*Task details*
Quote the data below in full, minus the images.
Start of Input rows
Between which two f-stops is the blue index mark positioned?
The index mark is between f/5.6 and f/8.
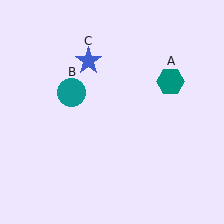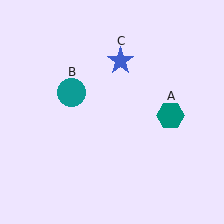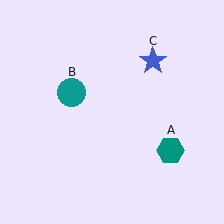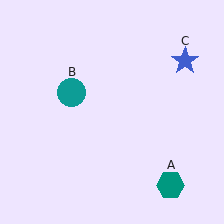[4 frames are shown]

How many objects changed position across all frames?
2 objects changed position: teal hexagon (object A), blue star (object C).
End of Input rows
*Response*
Between which two f-stops is the blue index mark positioned?
The index mark is between f/5.6 and f/8.
[4 frames are shown]

How many objects changed position across all frames?
2 objects changed position: teal hexagon (object A), blue star (object C).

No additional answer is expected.